» Stated exercise
Give an exact transcription of every line, dropping the images.

::: Stored data :::

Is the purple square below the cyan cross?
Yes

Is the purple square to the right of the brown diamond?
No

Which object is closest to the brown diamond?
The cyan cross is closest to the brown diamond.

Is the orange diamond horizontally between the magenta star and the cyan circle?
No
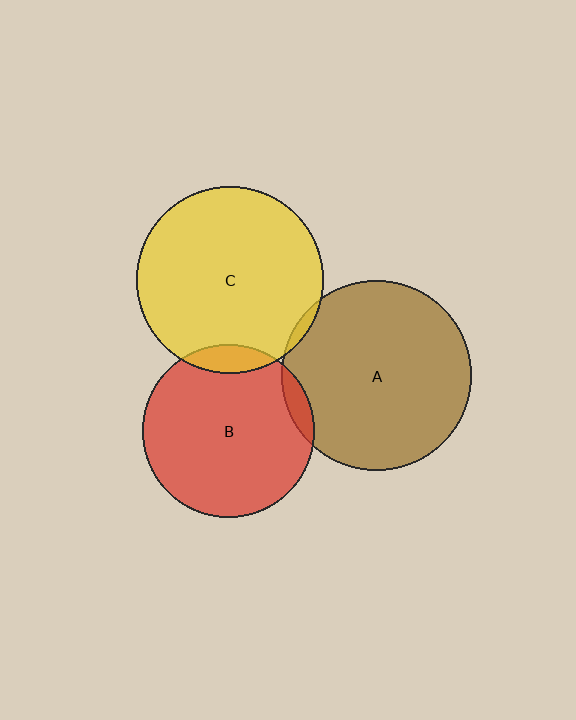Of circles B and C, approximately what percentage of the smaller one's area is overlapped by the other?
Approximately 10%.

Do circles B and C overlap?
Yes.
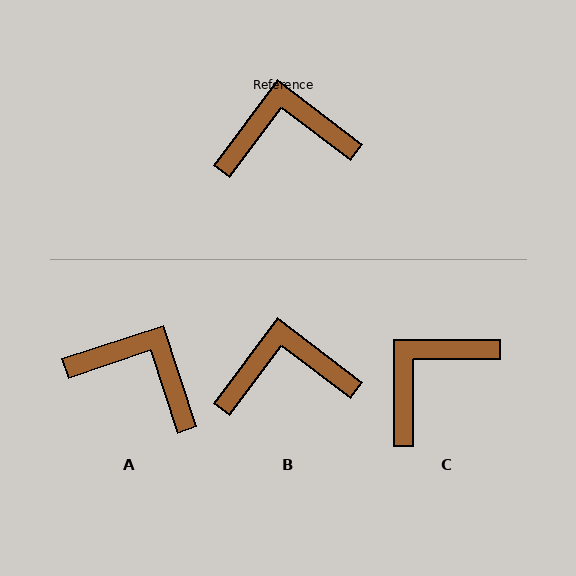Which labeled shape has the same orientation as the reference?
B.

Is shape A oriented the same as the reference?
No, it is off by about 35 degrees.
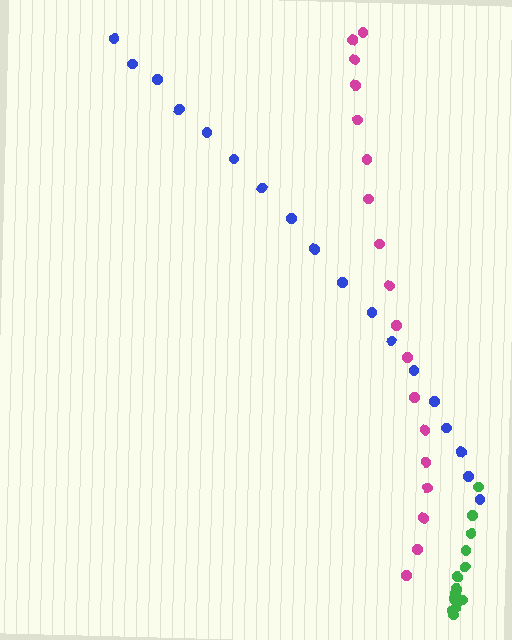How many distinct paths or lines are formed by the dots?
There are 3 distinct paths.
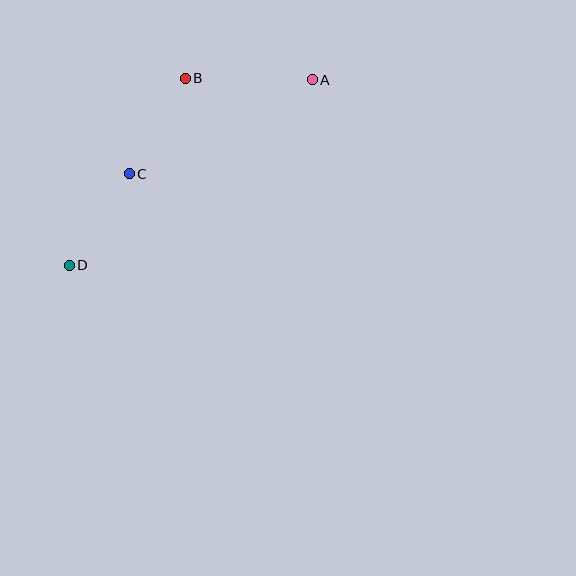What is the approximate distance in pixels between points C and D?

:::

» The result
Is the purple square below the cyan cross?
Yes

Is the purple square to the right of the brown diamond?
No

Which object is closest to the brown diamond?
The cyan cross is closest to the brown diamond.

Is the orange diamond horizontally between the magenta star and the cyan circle?
No
Of circles B and C, approximately what percentage of the smaller one's area is overlapped by the other?
Approximately 10%.

Do circles B and C overlap?
Yes.
Which labeled shape has the same orientation as the reference?
B.

Is shape A oriented the same as the reference?
No, it is off by about 35 degrees.
How many distinct paths or lines are formed by the dots?
There are 3 distinct paths.
What is the approximate distance in pixels between points C and D?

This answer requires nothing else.